**PROBLEM DESCRIPTION:** Images are excluded; otherwise, output every record exactly.

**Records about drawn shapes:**
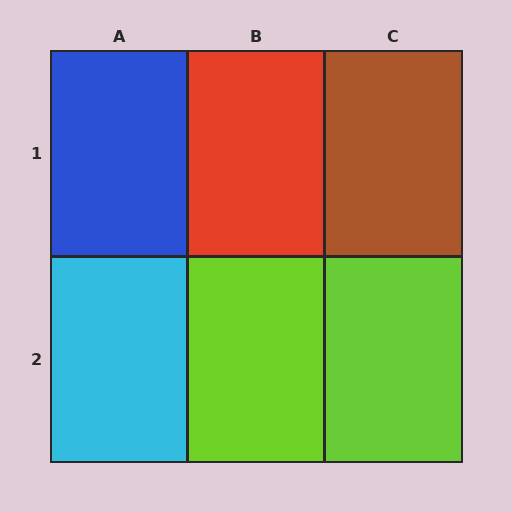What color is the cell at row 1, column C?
Brown.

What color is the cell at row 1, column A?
Blue.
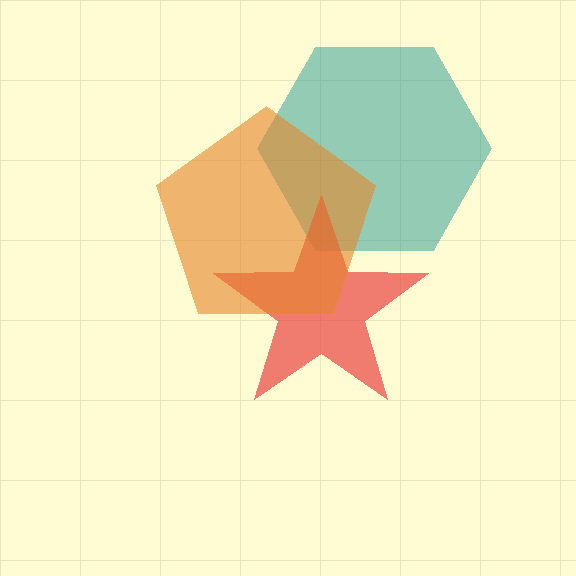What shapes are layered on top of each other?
The layered shapes are: a teal hexagon, a red star, an orange pentagon.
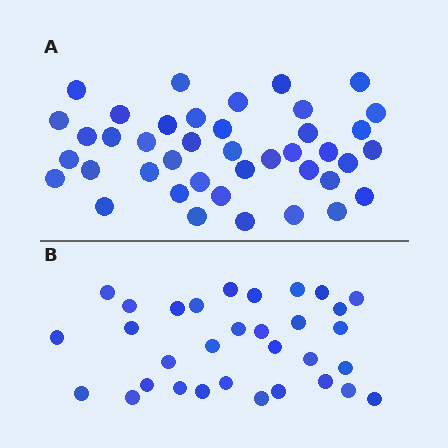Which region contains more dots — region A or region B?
Region A (the top region) has more dots.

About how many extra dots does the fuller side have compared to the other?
Region A has roughly 8 or so more dots than region B.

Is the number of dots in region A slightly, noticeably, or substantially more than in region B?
Region A has noticeably more, but not dramatically so. The ratio is roughly 1.3 to 1.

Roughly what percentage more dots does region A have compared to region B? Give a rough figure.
About 30% more.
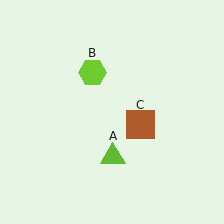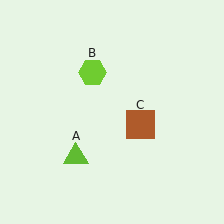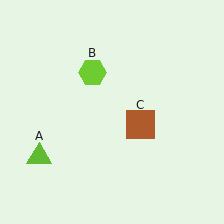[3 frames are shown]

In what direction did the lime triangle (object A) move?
The lime triangle (object A) moved left.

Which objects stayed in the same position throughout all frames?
Lime hexagon (object B) and brown square (object C) remained stationary.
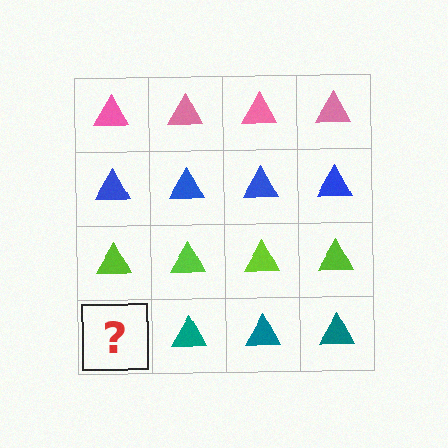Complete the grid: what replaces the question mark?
The question mark should be replaced with a teal triangle.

**COMPLETED EXERCISE:**
What color is the cell at row 1, column C?
Brown.

What color is the cell at row 1, column A?
Blue.
What shapes are layered on top of each other?
The layered shapes are: a teal hexagon, a red star, an orange pentagon.
Which region contains more dots — region A or region B?
Region A (the top region) has more dots.

About how many extra dots does the fuller side have compared to the other?
Region A has roughly 8 or so more dots than region B.

Is the number of dots in region A slightly, noticeably, or substantially more than in region B?
Region A has noticeably more, but not dramatically so. The ratio is roughly 1.3 to 1.

Roughly what percentage more dots does region A have compared to region B? Give a rough figure.
About 30% more.
[3 frames are shown]

In what direction did the lime triangle (object A) move?
The lime triangle (object A) moved left.

Which objects stayed in the same position throughout all frames?
Lime hexagon (object B) and brown square (object C) remained stationary.
Complete the grid: what replaces the question mark?
The question mark should be replaced with a teal triangle.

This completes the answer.